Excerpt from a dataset
******************************

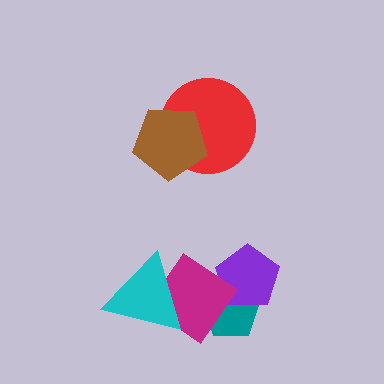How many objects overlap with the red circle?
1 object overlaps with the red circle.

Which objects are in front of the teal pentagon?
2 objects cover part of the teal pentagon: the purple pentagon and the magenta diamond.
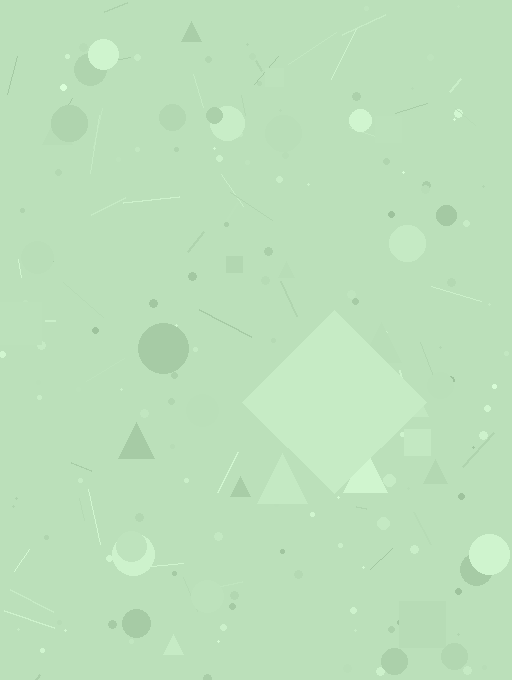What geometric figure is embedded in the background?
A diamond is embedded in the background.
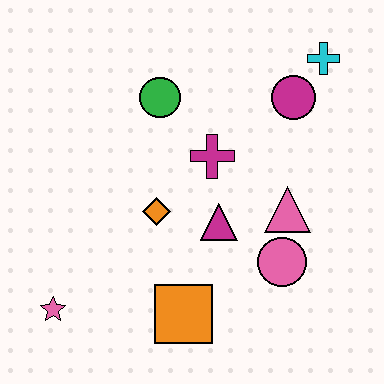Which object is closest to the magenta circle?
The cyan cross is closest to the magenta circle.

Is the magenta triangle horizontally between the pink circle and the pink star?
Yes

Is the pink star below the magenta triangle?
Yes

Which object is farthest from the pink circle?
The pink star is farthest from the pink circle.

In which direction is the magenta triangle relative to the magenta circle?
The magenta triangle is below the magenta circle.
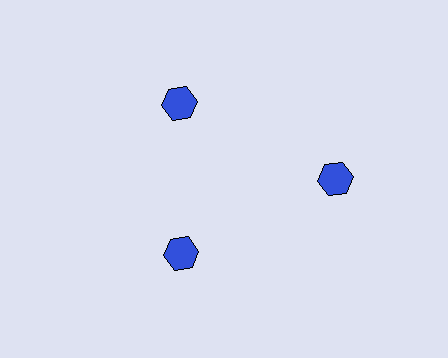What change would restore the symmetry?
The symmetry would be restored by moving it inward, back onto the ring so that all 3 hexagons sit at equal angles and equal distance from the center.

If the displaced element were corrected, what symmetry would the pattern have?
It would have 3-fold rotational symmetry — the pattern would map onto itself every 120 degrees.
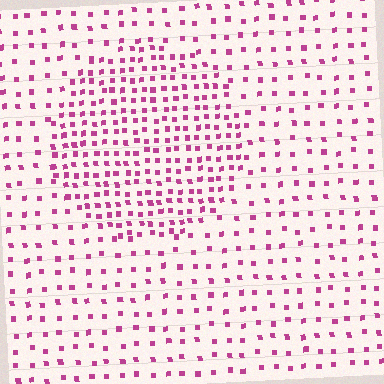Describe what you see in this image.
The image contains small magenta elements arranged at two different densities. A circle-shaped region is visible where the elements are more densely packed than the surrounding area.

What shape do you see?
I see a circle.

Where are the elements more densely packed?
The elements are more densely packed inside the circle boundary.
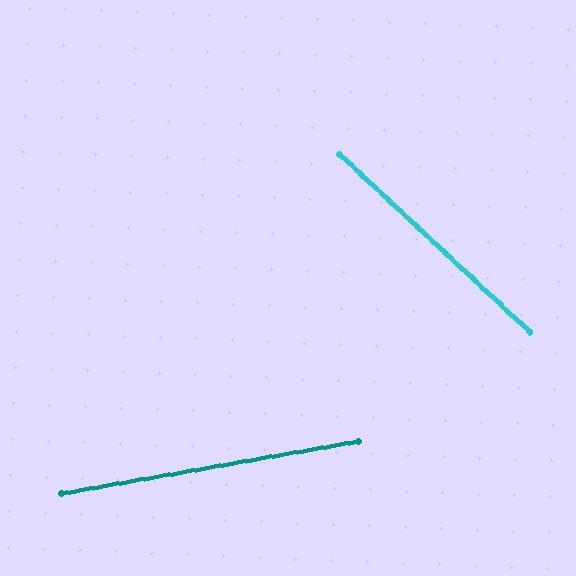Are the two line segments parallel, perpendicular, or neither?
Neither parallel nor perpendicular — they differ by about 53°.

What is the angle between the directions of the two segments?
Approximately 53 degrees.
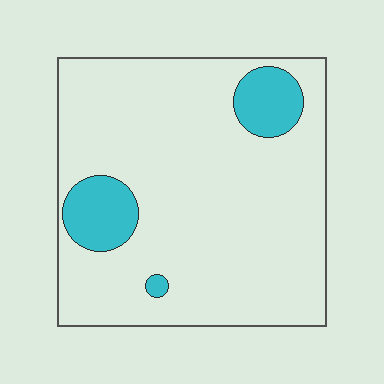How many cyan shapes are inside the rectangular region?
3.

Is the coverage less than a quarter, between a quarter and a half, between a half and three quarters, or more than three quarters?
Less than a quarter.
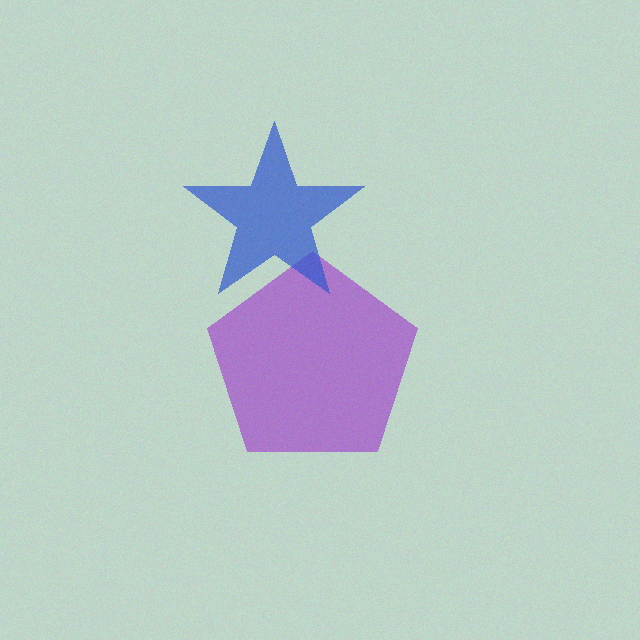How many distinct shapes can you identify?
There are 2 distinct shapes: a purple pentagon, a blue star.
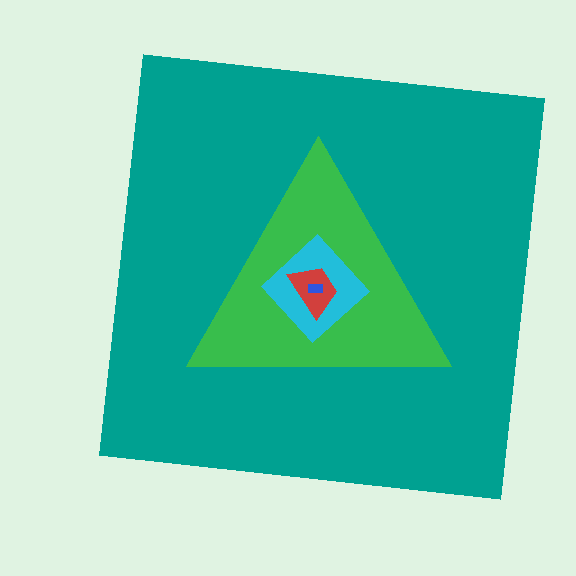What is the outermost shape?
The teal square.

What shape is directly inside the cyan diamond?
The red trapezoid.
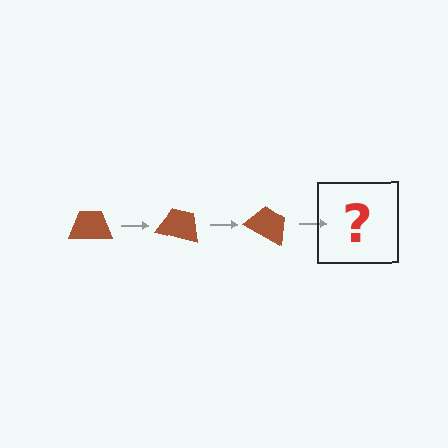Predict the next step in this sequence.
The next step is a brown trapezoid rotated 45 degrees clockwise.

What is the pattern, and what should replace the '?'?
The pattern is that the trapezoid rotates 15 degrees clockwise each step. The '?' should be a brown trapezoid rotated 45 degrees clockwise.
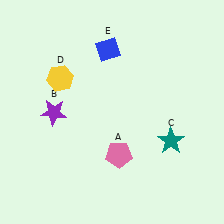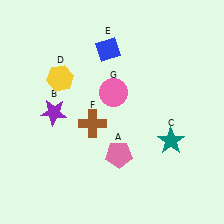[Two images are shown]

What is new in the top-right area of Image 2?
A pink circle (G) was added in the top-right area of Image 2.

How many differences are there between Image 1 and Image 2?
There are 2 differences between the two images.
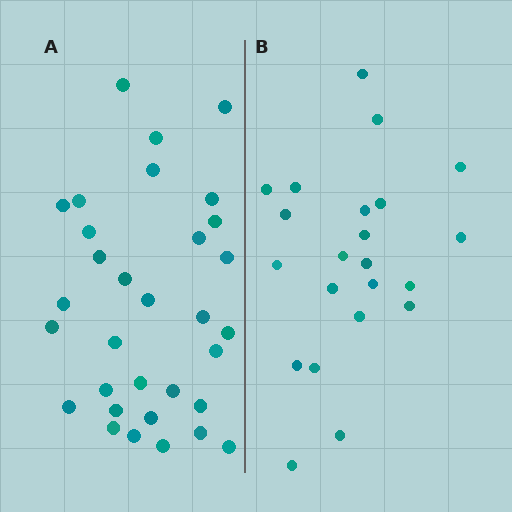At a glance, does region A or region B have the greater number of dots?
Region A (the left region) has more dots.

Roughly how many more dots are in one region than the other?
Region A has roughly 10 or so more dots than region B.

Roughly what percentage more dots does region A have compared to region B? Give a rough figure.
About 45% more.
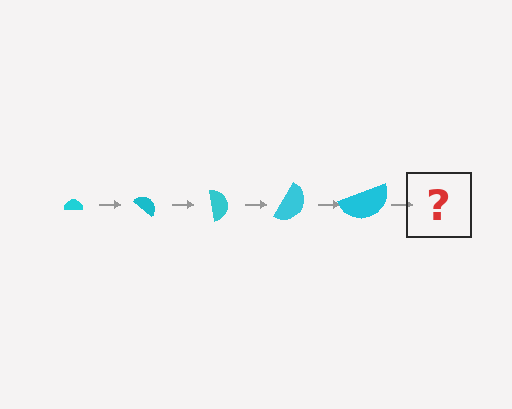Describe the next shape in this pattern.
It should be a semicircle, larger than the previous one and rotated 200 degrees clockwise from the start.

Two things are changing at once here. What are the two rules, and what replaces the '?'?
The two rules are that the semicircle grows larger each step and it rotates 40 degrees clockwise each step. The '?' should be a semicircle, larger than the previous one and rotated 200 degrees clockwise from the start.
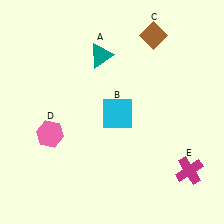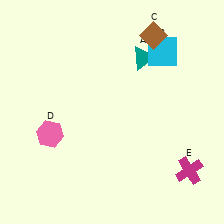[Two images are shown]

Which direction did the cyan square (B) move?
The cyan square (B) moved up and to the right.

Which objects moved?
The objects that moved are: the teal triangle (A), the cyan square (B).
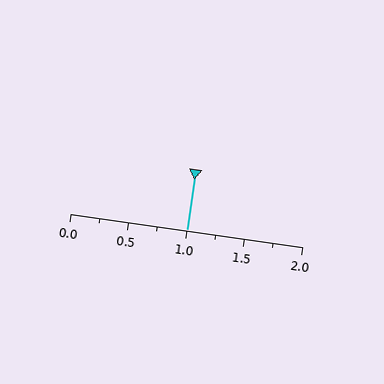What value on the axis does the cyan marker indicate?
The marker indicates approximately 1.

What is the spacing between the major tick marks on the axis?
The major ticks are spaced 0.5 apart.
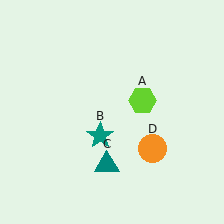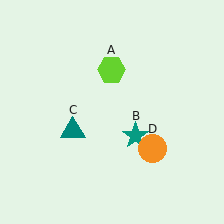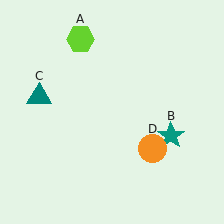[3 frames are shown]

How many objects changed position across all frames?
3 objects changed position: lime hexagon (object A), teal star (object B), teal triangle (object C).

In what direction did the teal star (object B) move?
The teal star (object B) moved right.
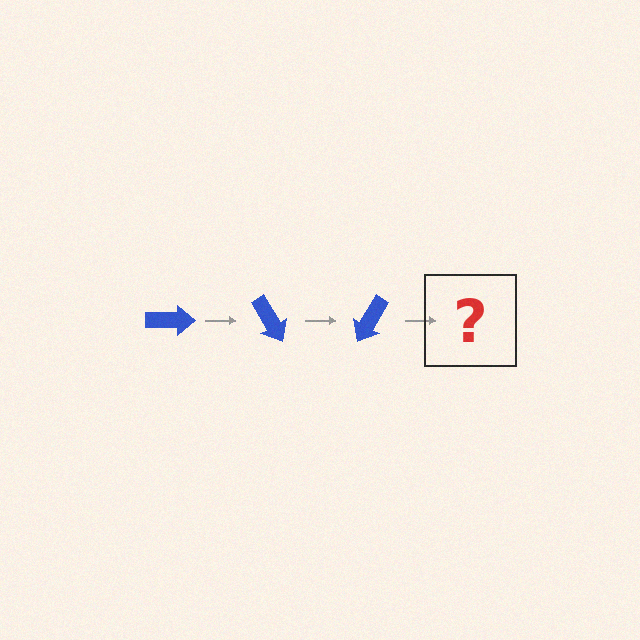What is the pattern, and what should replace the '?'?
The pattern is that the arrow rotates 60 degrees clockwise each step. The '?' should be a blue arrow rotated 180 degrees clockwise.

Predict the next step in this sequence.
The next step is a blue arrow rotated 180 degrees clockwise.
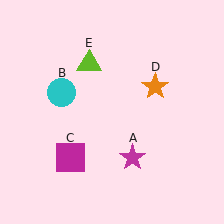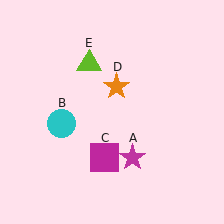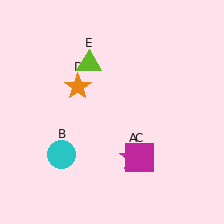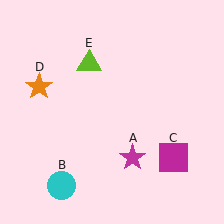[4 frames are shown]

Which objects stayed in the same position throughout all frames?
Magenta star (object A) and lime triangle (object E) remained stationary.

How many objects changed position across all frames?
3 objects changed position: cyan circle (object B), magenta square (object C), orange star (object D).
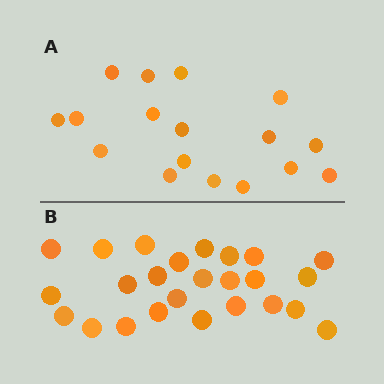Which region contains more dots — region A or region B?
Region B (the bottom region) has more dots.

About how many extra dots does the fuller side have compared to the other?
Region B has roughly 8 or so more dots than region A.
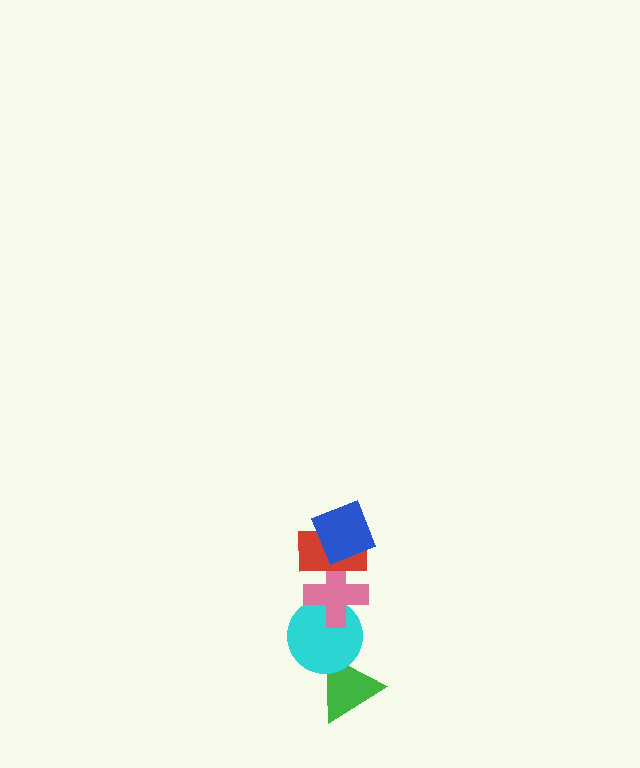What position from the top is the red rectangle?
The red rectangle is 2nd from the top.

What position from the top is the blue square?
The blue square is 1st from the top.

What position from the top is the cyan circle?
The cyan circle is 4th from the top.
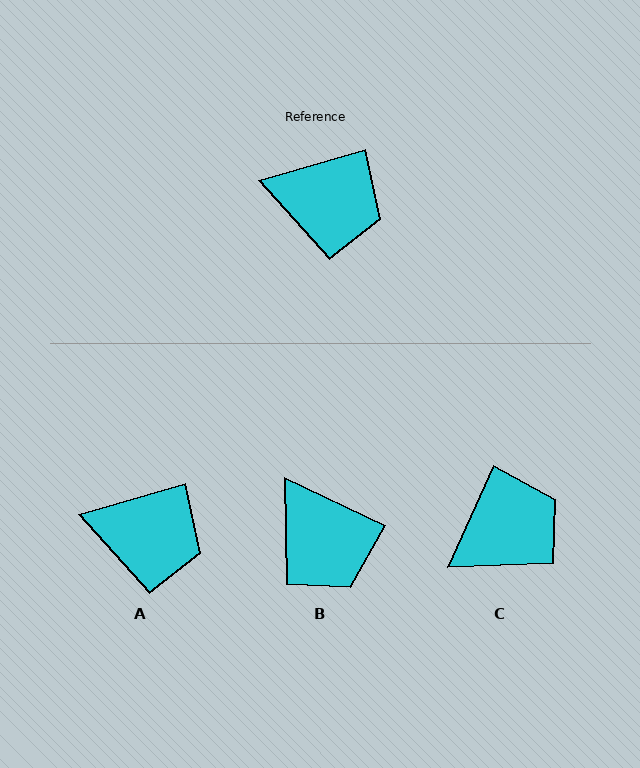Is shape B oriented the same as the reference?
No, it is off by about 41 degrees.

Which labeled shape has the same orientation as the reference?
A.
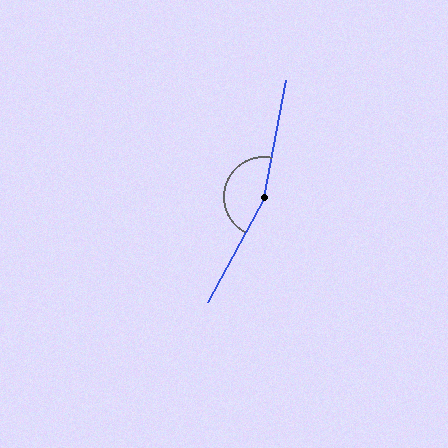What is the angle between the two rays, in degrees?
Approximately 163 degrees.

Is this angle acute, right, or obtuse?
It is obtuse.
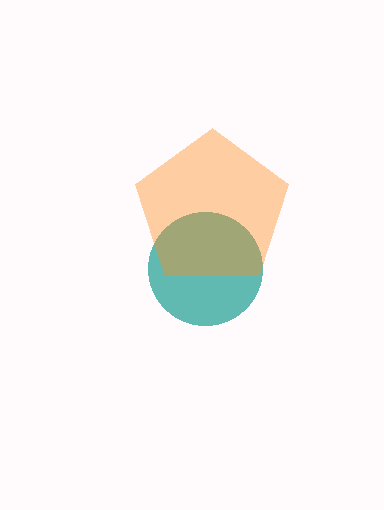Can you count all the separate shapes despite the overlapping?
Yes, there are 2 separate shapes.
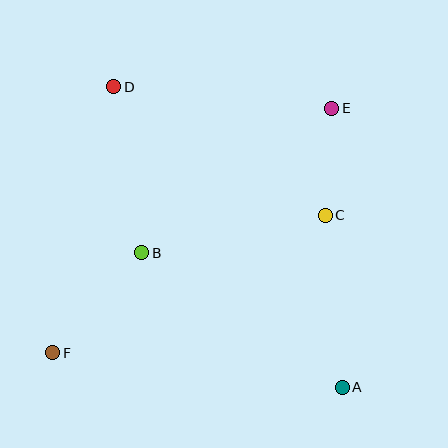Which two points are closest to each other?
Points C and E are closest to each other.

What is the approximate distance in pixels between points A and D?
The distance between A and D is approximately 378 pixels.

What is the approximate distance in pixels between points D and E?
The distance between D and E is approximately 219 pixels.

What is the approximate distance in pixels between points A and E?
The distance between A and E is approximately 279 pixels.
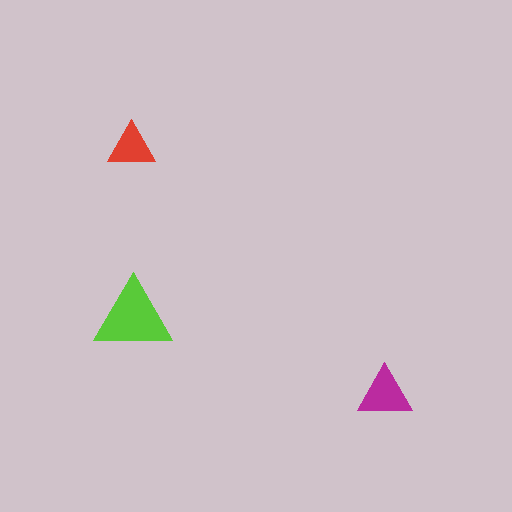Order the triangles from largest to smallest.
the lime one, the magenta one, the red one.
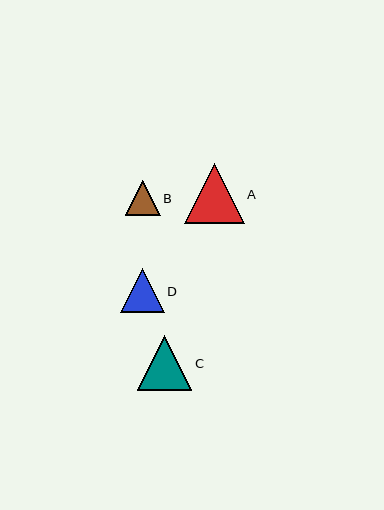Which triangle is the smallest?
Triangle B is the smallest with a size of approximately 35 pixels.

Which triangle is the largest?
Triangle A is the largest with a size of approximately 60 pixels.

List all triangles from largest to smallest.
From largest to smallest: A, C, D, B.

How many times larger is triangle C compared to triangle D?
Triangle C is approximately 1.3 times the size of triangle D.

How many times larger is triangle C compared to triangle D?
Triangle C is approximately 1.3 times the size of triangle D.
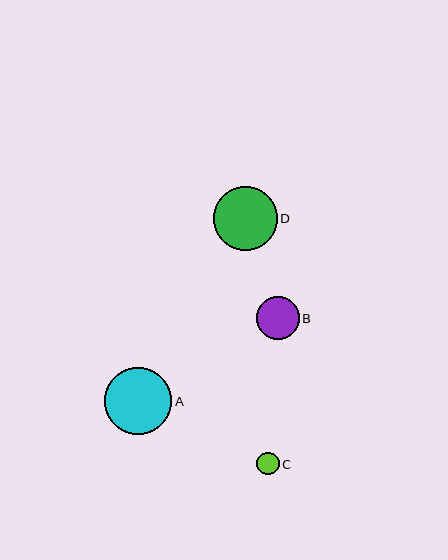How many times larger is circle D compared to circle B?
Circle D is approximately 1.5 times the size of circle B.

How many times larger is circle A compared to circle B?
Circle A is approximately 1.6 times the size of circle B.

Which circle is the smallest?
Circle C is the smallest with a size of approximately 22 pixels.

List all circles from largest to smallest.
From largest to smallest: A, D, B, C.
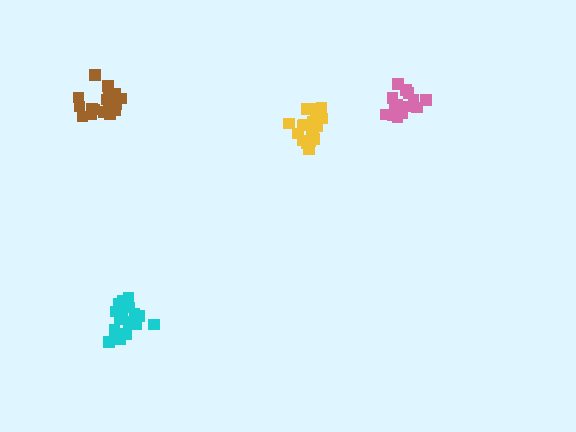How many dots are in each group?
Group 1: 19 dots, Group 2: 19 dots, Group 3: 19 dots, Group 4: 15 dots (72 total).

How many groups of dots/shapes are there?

******************************

* Given problem
Repeat the data exactly, without the pictures.

* Answer for the task
How many objects overlap with the red circle?
1 object overlaps with the red circle.

Which objects are in front of the teal pentagon?
2 objects cover part of the teal pentagon: the purple pentagon and the magenta diamond.
What geometric figure is embedded in the background?
A diamond is embedded in the background.
Which object is closest to the magenta circle?
The cyan cross is closest to the magenta circle.

Is the magenta triangle horizontally between the pink circle and the pink star?
Yes

Is the pink star below the magenta triangle?
Yes

Which object is farthest from the pink circle?
The pink star is farthest from the pink circle.

In which direction is the magenta triangle relative to the magenta circle?
The magenta triangle is below the magenta circle.
What change would restore the symmetry?
The symmetry would be restored by moving it inward, back onto the ring so that all 3 hexagons sit at equal angles and equal distance from the center.

If the displaced element were corrected, what symmetry would the pattern have?
It would have 3-fold rotational symmetry — the pattern would map onto itself every 120 degrees.
Describe what you see in this image.
The image contains small magenta elements arranged at two different densities. A circle-shaped region is visible where the elements are more densely packed than the surrounding area.

What shape do you see?
I see a circle.

Where are the elements more densely packed?
The elements are more densely packed inside the circle boundary.
Are the two line segments parallel, perpendicular, or neither?
Neither parallel nor perpendicular — they differ by about 53°.

What is the angle between the directions of the two segments?
Approximately 53 degrees.
How many cyan shapes are inside the rectangular region?
3.

Is the coverage less than a quarter, between a quarter and a half, between a half and three quarters, or more than three quarters?
Less than a quarter.
How many distinct shapes can you identify?
There are 2 distinct shapes: a purple pentagon, a blue star.
What is the outermost shape?
The teal square.

What shape is directly inside the cyan diamond?
The red trapezoid.
Predict the next step in this sequence.
The next step is a brown trapezoid rotated 45 degrees clockwise.

What is the pattern, and what should replace the '?'?
The pattern is that the trapezoid rotates 15 degrees clockwise each step. The '?' should be a brown trapezoid rotated 45 degrees clockwise.
[Two images are shown]

What is new in the top-right area of Image 2?
A pink circle (G) was added in the top-right area of Image 2.

How many differences are there between Image 1 and Image 2?
There are 2 differences between the two images.
At a glance, does region A or region B have the greater number of dots?
Region A (the left region) has more dots.

Roughly how many more dots are in one region than the other?
Region A has roughly 10 or so more dots than region B.

Roughly what percentage more dots does region A have compared to region B? Give a rough figure.
About 45% more.
Describe the next shape in this pattern.
It should be a semicircle, larger than the previous one and rotated 200 degrees clockwise from the start.

Two things are changing at once here. What are the two rules, and what replaces the '?'?
The two rules are that the semicircle grows larger each step and it rotates 40 degrees clockwise each step. The '?' should be a semicircle, larger than the previous one and rotated 200 degrees clockwise from the start.
[Two images are shown]

Which direction did the cyan square (B) move?
The cyan square (B) moved up and to the right.

Which objects moved?
The objects that moved are: the teal triangle (A), the cyan square (B).
What value on the axis does the cyan marker indicate?
The marker indicates approximately 1.

What is the spacing between the major tick marks on the axis?
The major ticks are spaced 0.5 apart.
[3 frames are shown]

How many objects changed position across all frames?
3 objects changed position: lime hexagon (object A), teal star (object B), teal triangle (object C).

In what direction did the teal star (object B) move?
The teal star (object B) moved right.
What is the pattern, and what should replace the '?'?
The pattern is that the arrow rotates 60 degrees clockwise each step. The '?' should be a blue arrow rotated 180 degrees clockwise.

Predict the next step in this sequence.
The next step is a blue arrow rotated 180 degrees clockwise.
[4 frames are shown]

Which objects stayed in the same position throughout all frames?
Magenta star (object A) and lime triangle (object E) remained stationary.

How many objects changed position across all frames?
3 objects changed position: cyan circle (object B), magenta square (object C), orange star (object D).
Which region contains more dots — region A or region B?
Region B (the bottom region) has more dots.

About how many extra dots does the fuller side have compared to the other?
Region B has roughly 8 or so more dots than region A.
What position from the top is the red rectangle?
The red rectangle is 2nd from the top.

What position from the top is the blue square?
The blue square is 1st from the top.

What position from the top is the cyan circle?
The cyan circle is 4th from the top.
Is shape B oriented the same as the reference?
No, it is off by about 41 degrees.

Which labeled shape has the same orientation as the reference?
A.
What is the angle between the two rays, in degrees?
Approximately 163 degrees.

Is this angle acute, right, or obtuse?
It is obtuse.
Can you count all the separate shapes despite the overlapping?
Yes, there are 2 separate shapes.
Which two points are closest to each other?
Points C and E are closest to each other.

What is the approximate distance in pixels between points A and D?
The distance between A and D is approximately 378 pixels.

What is the approximate distance in pixels between points D and E?
The distance between D and E is approximately 219 pixels.

What is the approximate distance in pixels between points A and E?
The distance between A and E is approximately 279 pixels.
Order the triangles from largest to smallest.
the lime one, the magenta one, the red one.
Which triangle is the smallest?
Triangle B is the smallest with a size of approximately 35 pixels.

Which triangle is the largest?
Triangle A is the largest with a size of approximately 60 pixels.

List all triangles from largest to smallest.
From largest to smallest: A, C, D, B.

How many times larger is triangle C compared to triangle D?
Triangle C is approximately 1.3 times the size of triangle D.

How many times larger is triangle C compared to triangle D?
Triangle C is approximately 1.3 times the size of triangle D.
How many times larger is circle D compared to circle B?
Circle D is approximately 1.5 times the size of circle B.

How many times larger is circle A compared to circle B?
Circle A is approximately 1.6 times the size of circle B.

Which circle is the smallest?
Circle C is the smallest with a size of approximately 22 pixels.

List all circles from largest to smallest.
From largest to smallest: A, D, B, C.
How many dots are in each group?
Group 1: 19 dots, Group 2: 19 dots, Group 3: 19 dots, Group 4: 15 dots (72 total).

How many groups of dots/shapes are there?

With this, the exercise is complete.